* _Task_
Skip the pictures. Copy all the rest of the records down exactly.

* _Extracted records_

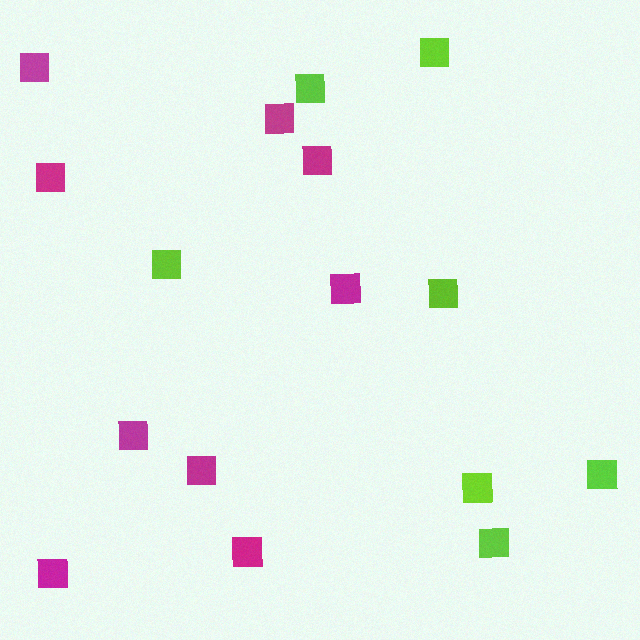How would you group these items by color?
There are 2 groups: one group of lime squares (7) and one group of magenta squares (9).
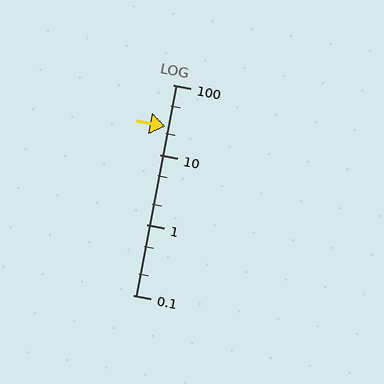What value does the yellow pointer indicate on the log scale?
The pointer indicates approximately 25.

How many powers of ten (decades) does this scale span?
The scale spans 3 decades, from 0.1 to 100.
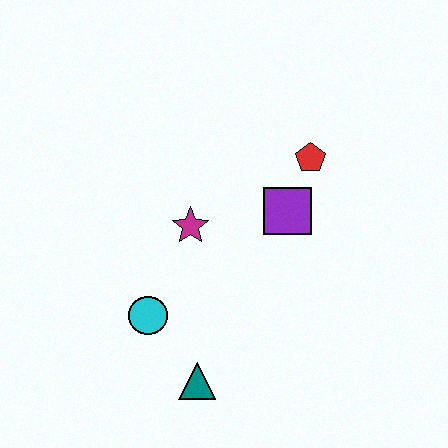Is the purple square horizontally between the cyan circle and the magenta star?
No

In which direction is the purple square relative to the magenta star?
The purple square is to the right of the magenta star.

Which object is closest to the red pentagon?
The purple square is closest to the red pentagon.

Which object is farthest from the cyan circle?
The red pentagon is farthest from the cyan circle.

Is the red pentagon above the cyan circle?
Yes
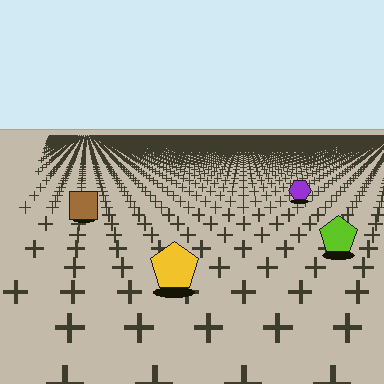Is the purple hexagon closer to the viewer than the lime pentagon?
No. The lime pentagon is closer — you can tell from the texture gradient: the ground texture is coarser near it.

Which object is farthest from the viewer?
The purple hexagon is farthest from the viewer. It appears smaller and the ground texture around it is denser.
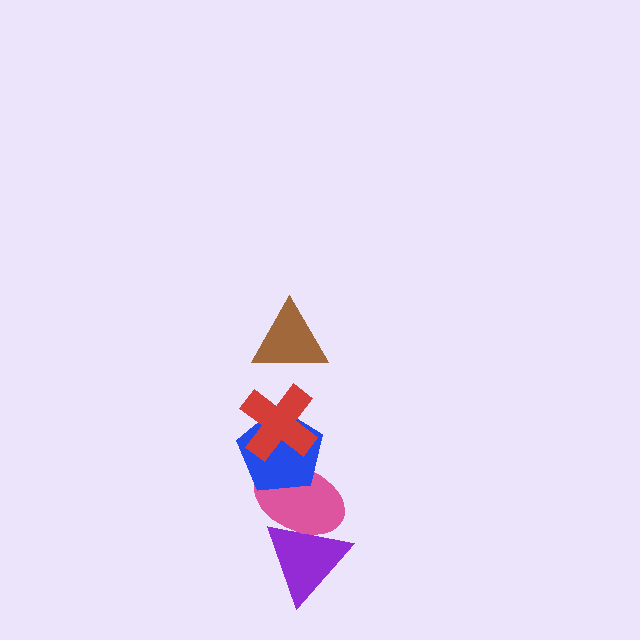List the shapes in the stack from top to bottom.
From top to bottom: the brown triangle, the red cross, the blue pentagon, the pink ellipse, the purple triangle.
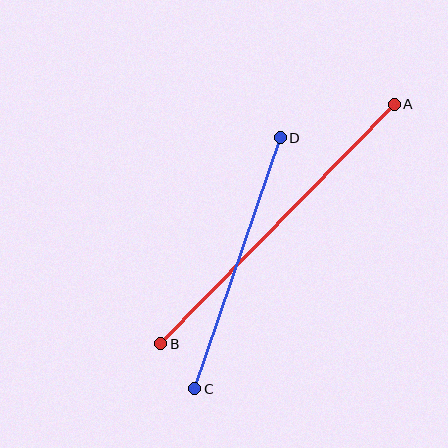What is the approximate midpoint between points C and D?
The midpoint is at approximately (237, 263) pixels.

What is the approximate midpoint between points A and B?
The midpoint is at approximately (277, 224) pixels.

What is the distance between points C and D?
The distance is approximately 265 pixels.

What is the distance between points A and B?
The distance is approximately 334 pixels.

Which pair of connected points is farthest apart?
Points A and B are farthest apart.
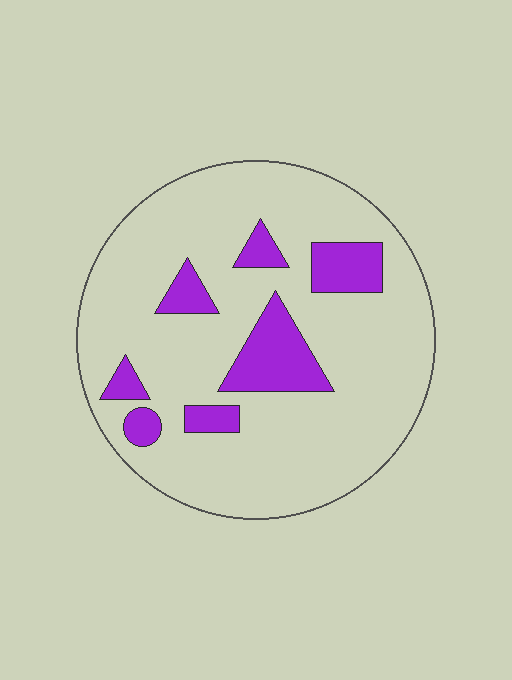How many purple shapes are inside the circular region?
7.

* _Written reply_
How would you group these items by color?
There are 2 groups: one group of lime squares (7) and one group of magenta squares (9).
What value does the yellow pointer indicate on the log scale?
The pointer indicates approximately 25.

How many powers of ten (decades) does this scale span?
The scale spans 3 decades, from 0.1 to 100.
Is the purple square horizontally between the cyan circle and the magenta star?
No

In which direction is the purple square relative to the magenta star?
The purple square is to the right of the magenta star.

Which object is closest to the red pentagon?
The purple square is closest to the red pentagon.

Which object is farthest from the cyan circle?
The red pentagon is farthest from the cyan circle.

Is the red pentagon above the cyan circle?
Yes
Is the purple hexagon closer to the viewer than the lime pentagon?
No. The lime pentagon is closer — you can tell from the texture gradient: the ground texture is coarser near it.

Which object is farthest from the viewer?
The purple hexagon is farthest from the viewer. It appears smaller and the ground texture around it is denser.
List the shapes in the stack from top to bottom.
From top to bottom: the brown triangle, the red cross, the blue pentagon, the pink ellipse, the purple triangle.
What is the approximate midpoint between points C and D?
The midpoint is at approximately (237, 263) pixels.

What is the approximate midpoint between points A and B?
The midpoint is at approximately (277, 224) pixels.

What is the distance between points C and D?
The distance is approximately 265 pixels.

What is the distance between points A and B?
The distance is approximately 334 pixels.

Which pair of connected points is farthest apart?
Points A and B are farthest apart.
How many purple shapes are inside the circular region?
7.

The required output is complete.